◆ Short task ◆
Beneath this sentence is a listing. Return its lines from the one containing "Which object is closest to the pink pentagon?" through the last, exactly, and omit the pictures.

◆ Data entries about shape features ◆

· · · ·

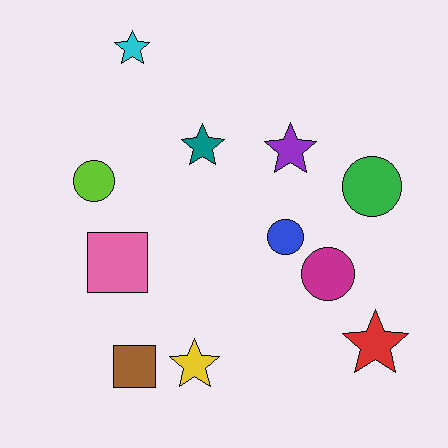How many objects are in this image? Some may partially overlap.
There are 11 objects.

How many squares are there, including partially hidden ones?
There are 2 squares.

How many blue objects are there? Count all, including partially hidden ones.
There is 1 blue object.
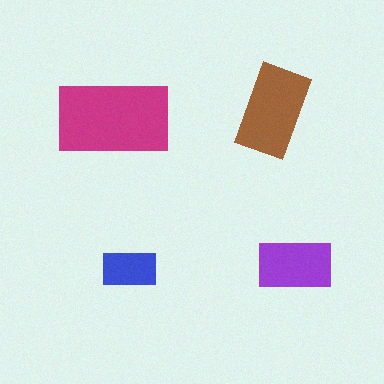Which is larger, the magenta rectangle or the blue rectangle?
The magenta one.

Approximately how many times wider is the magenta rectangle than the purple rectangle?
About 1.5 times wider.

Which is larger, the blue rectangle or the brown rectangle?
The brown one.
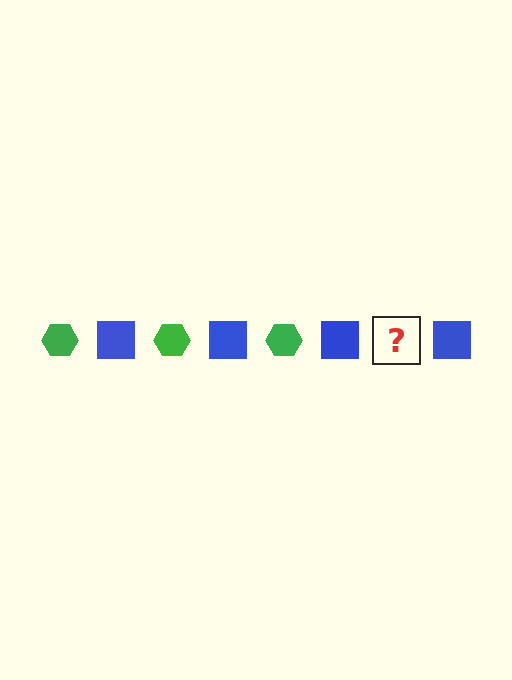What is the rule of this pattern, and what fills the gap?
The rule is that the pattern alternates between green hexagon and blue square. The gap should be filled with a green hexagon.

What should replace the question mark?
The question mark should be replaced with a green hexagon.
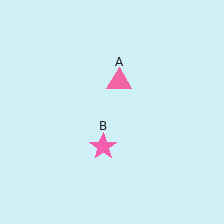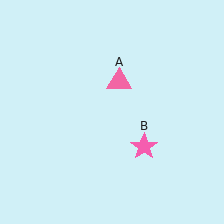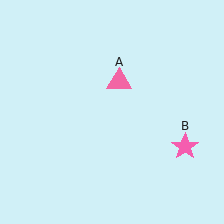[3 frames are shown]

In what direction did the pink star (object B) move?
The pink star (object B) moved right.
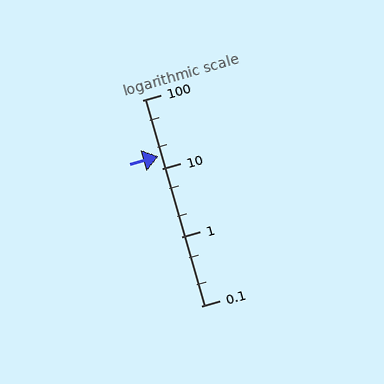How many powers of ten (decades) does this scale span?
The scale spans 3 decades, from 0.1 to 100.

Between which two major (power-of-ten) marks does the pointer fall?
The pointer is between 10 and 100.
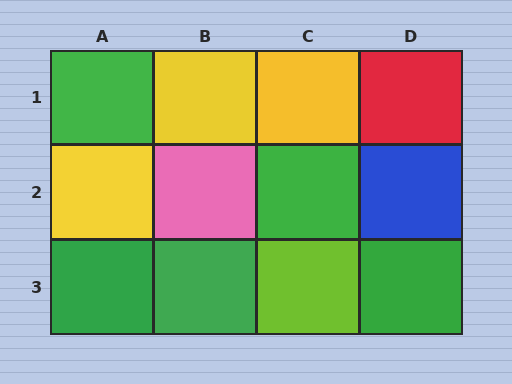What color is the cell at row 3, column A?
Green.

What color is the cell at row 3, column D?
Green.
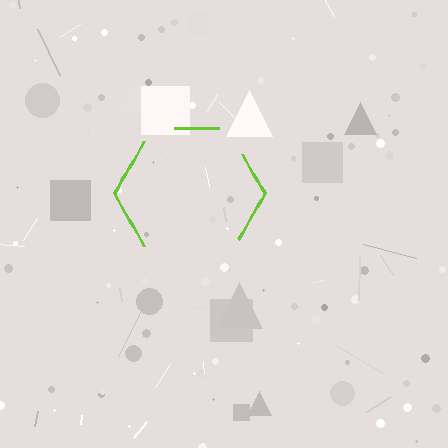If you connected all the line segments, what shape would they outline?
They would outline a hexagon.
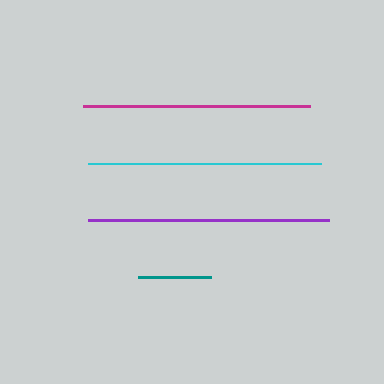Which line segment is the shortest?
The teal line is the shortest at approximately 73 pixels.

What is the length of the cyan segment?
The cyan segment is approximately 233 pixels long.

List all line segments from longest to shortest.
From longest to shortest: purple, cyan and magenta (about equal), teal.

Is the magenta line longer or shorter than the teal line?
The magenta line is longer than the teal line.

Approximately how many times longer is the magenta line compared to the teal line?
The magenta line is approximately 3.1 times the length of the teal line.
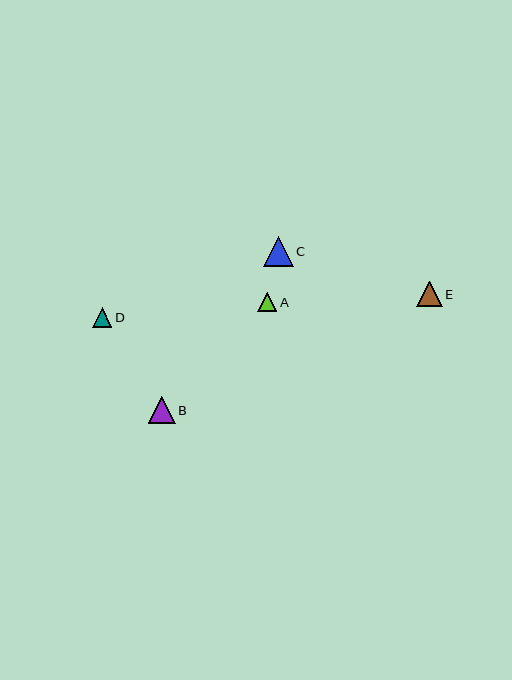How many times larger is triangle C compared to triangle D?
Triangle C is approximately 1.5 times the size of triangle D.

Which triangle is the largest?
Triangle C is the largest with a size of approximately 29 pixels.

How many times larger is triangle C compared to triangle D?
Triangle C is approximately 1.5 times the size of triangle D.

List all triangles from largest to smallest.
From largest to smallest: C, B, E, D, A.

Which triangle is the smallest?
Triangle A is the smallest with a size of approximately 19 pixels.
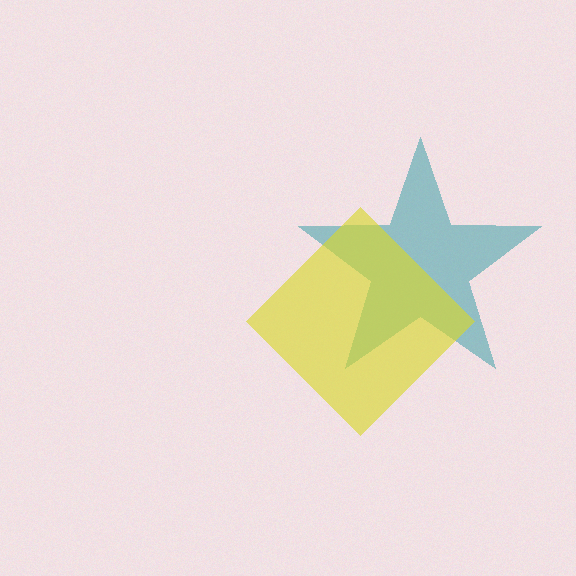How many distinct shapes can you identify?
There are 2 distinct shapes: a teal star, a yellow diamond.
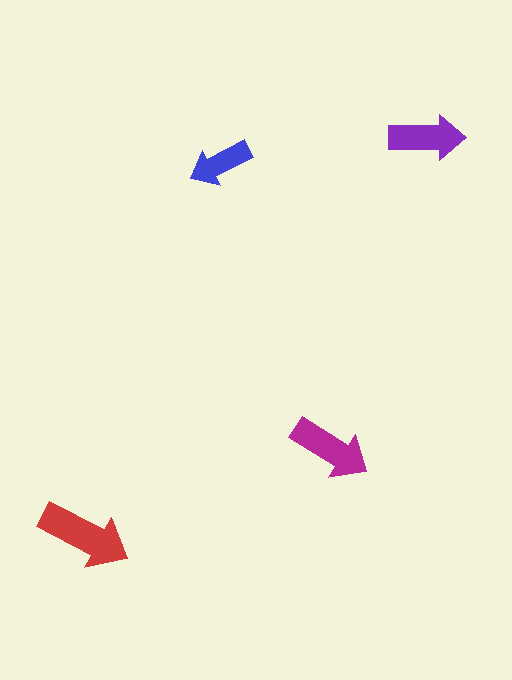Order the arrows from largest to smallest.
the red one, the magenta one, the purple one, the blue one.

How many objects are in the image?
There are 4 objects in the image.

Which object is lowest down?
The red arrow is bottommost.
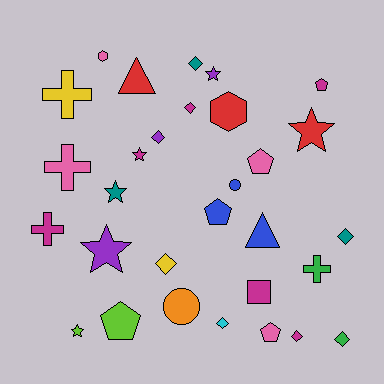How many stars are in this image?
There are 6 stars.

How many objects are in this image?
There are 30 objects.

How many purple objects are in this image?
There are 3 purple objects.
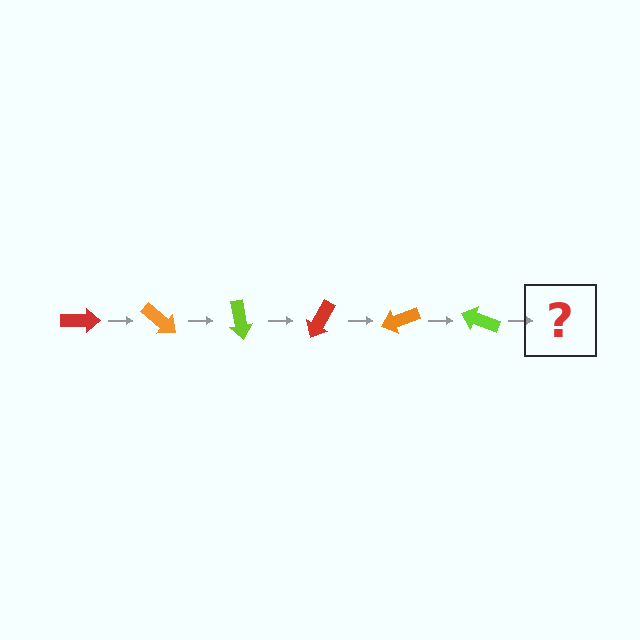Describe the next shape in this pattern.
It should be a red arrow, rotated 240 degrees clockwise from the start.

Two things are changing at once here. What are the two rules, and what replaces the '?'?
The two rules are that it rotates 40 degrees clockwise each step and the color cycles through red, orange, and lime. The '?' should be a red arrow, rotated 240 degrees clockwise from the start.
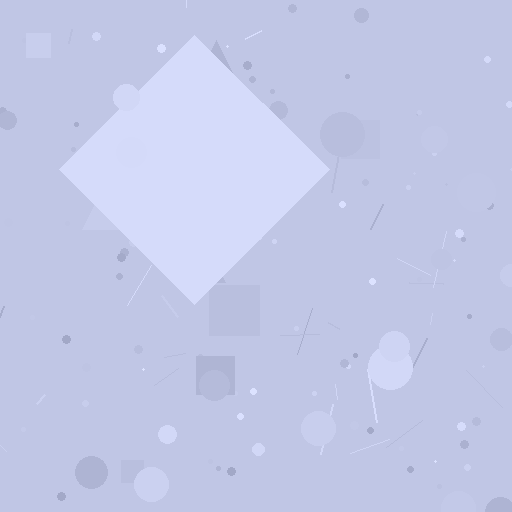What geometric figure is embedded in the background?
A diamond is embedded in the background.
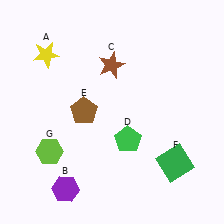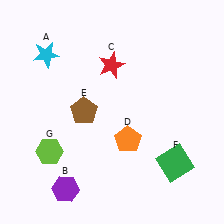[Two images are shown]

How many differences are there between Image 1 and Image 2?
There are 3 differences between the two images.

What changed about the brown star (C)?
In Image 1, C is brown. In Image 2, it changed to red.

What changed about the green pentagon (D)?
In Image 1, D is green. In Image 2, it changed to orange.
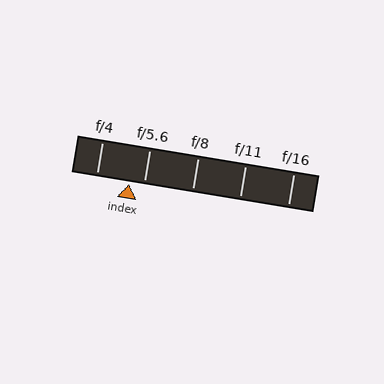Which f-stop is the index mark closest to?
The index mark is closest to f/5.6.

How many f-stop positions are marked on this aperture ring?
There are 5 f-stop positions marked.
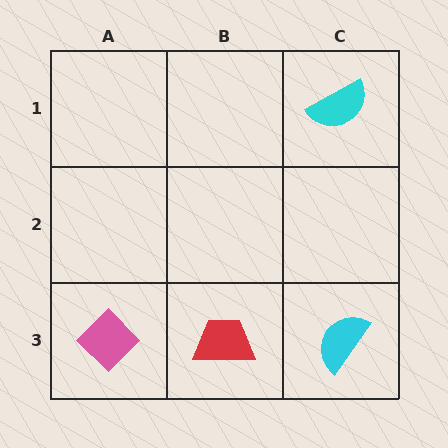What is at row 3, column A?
A pink diamond.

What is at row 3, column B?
A red trapezoid.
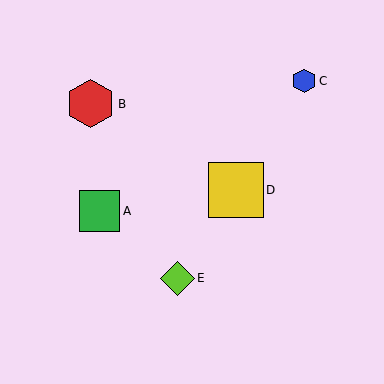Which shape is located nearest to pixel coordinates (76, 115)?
The red hexagon (labeled B) at (91, 104) is nearest to that location.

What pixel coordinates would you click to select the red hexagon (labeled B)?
Click at (91, 104) to select the red hexagon B.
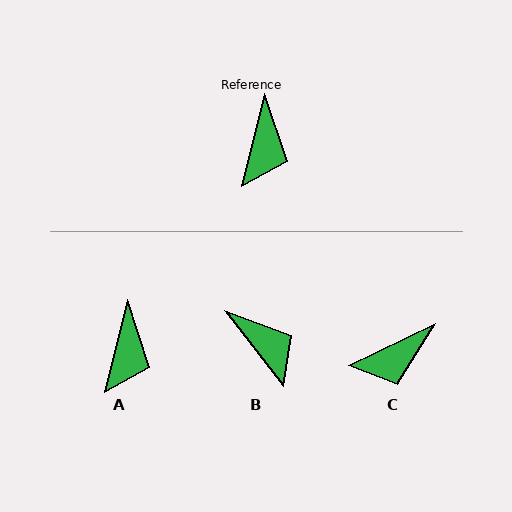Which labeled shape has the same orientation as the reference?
A.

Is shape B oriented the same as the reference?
No, it is off by about 52 degrees.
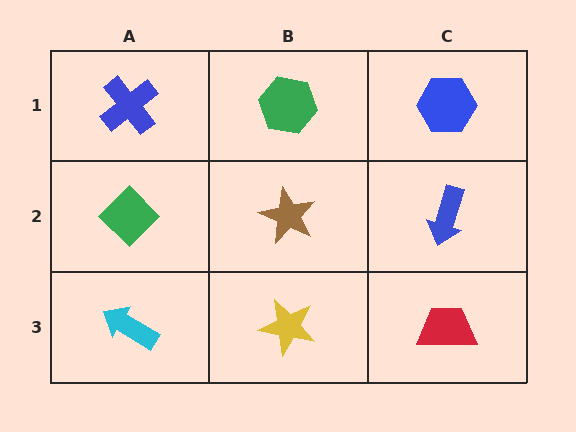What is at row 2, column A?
A green diamond.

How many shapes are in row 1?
3 shapes.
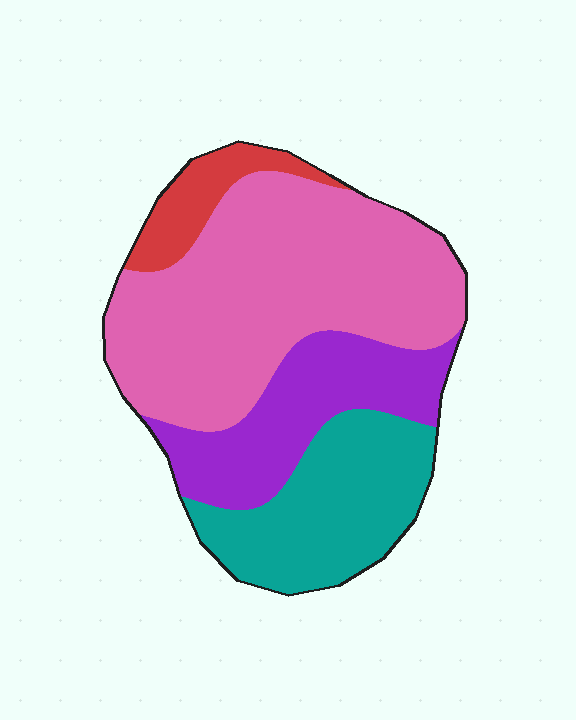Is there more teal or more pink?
Pink.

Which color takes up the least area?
Red, at roughly 10%.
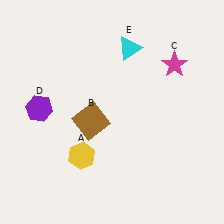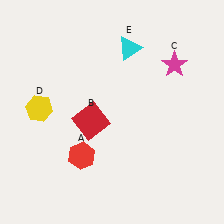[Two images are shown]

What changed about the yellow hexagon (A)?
In Image 1, A is yellow. In Image 2, it changed to red.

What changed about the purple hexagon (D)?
In Image 1, D is purple. In Image 2, it changed to yellow.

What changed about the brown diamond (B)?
In Image 1, B is brown. In Image 2, it changed to red.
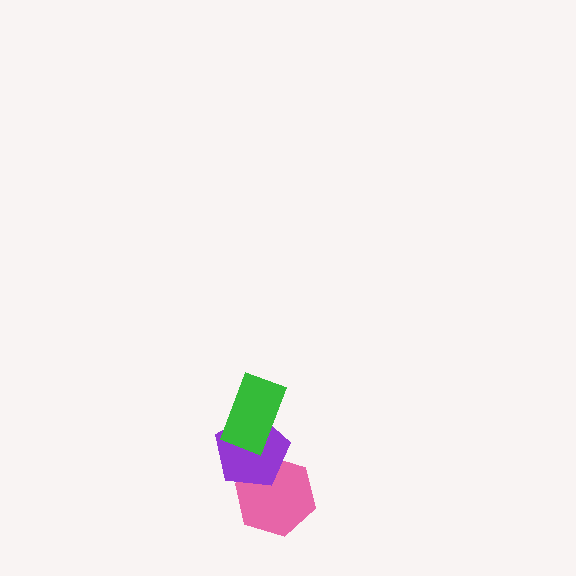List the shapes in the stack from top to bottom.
From top to bottom: the green rectangle, the purple pentagon, the pink hexagon.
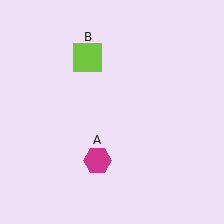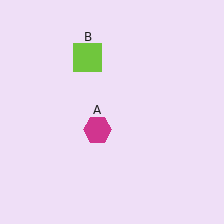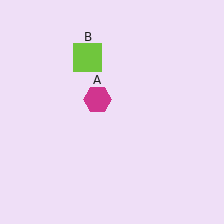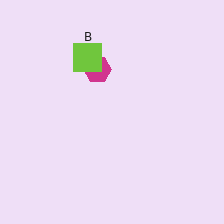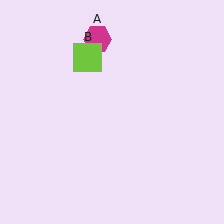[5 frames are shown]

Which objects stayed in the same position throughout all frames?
Lime square (object B) remained stationary.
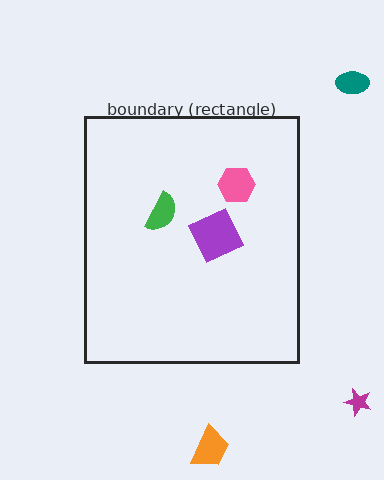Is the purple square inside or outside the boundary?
Inside.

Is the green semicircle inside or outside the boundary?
Inside.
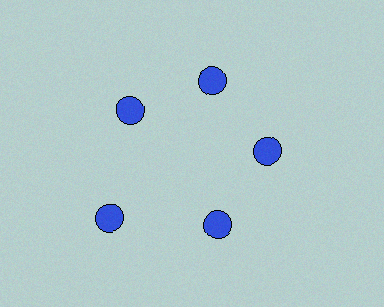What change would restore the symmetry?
The symmetry would be restored by moving it inward, back onto the ring so that all 5 circles sit at equal angles and equal distance from the center.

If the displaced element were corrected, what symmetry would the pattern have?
It would have 5-fold rotational symmetry — the pattern would map onto itself every 72 degrees.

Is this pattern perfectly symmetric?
No. The 5 blue circles are arranged in a ring, but one element near the 8 o'clock position is pushed outward from the center, breaking the 5-fold rotational symmetry.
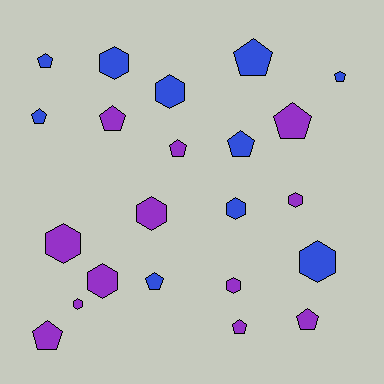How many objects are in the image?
There are 22 objects.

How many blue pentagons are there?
There are 6 blue pentagons.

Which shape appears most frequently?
Pentagon, with 12 objects.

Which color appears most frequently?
Purple, with 12 objects.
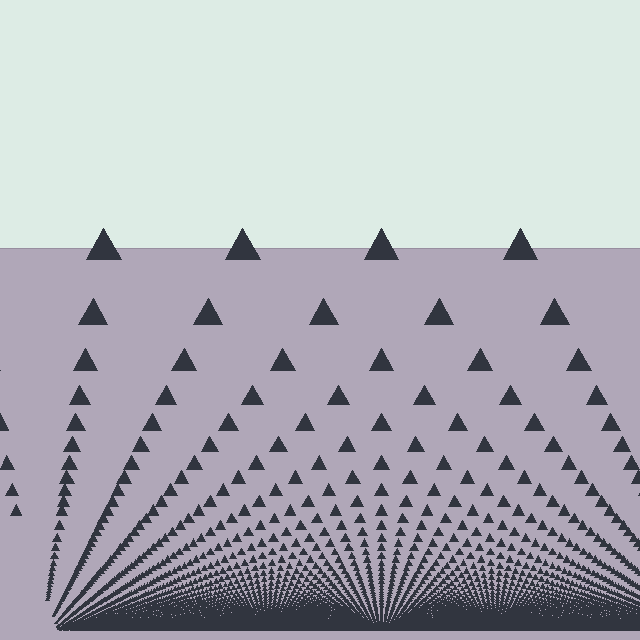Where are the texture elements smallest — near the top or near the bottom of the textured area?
Near the bottom.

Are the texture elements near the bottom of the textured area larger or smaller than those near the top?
Smaller. The gradient is inverted — elements near the bottom are smaller and denser.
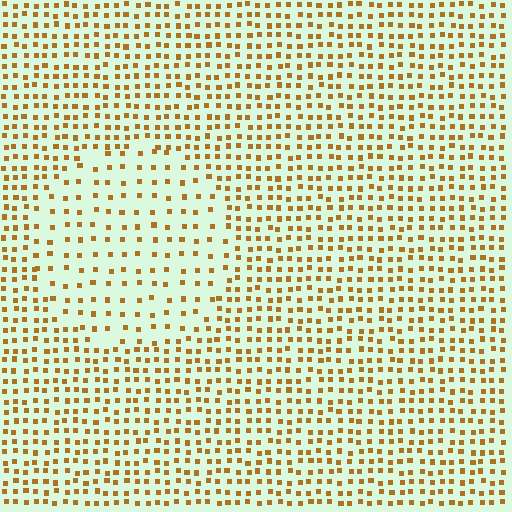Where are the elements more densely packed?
The elements are more densely packed outside the circle boundary.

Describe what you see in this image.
The image contains small brown elements arranged at two different densities. A circle-shaped region is visible where the elements are less densely packed than the surrounding area.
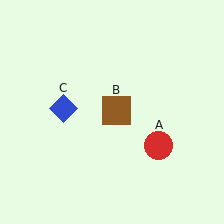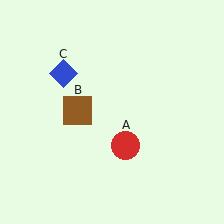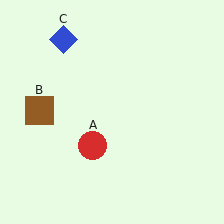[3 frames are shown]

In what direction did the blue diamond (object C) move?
The blue diamond (object C) moved up.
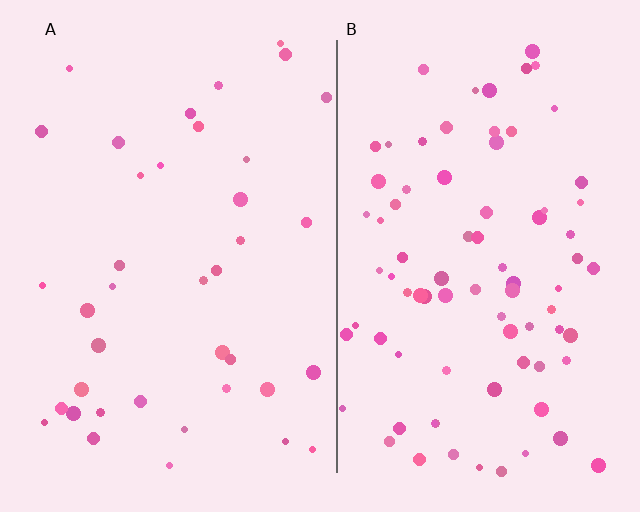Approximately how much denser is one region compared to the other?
Approximately 2.0× — region B over region A.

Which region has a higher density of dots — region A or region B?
B (the right).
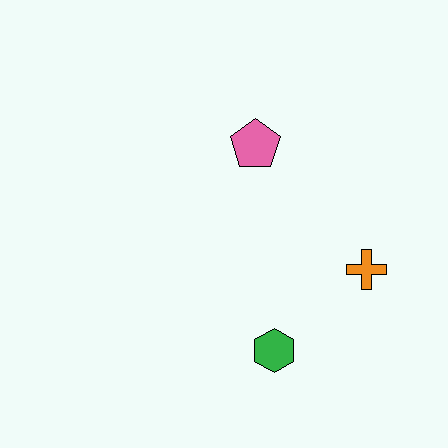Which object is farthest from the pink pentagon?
The green hexagon is farthest from the pink pentagon.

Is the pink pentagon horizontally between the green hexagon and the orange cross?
No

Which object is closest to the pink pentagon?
The orange cross is closest to the pink pentagon.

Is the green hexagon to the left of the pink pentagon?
No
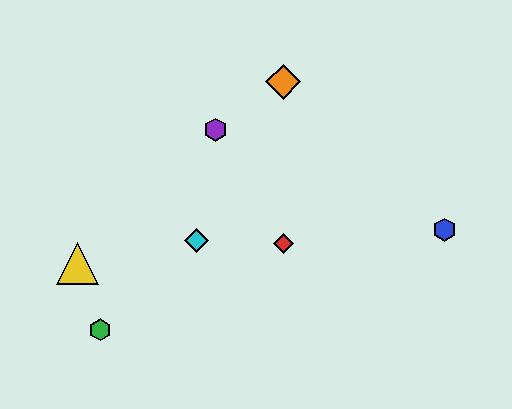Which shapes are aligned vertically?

· · · ·

◆ Exercise answer ◆
Which object is closest to the pink pentagon?
The orange cross is closest to the pink pentagon.

Is the green hexagon to the left of the pink pentagon?
No
Which shapes are aligned vertically?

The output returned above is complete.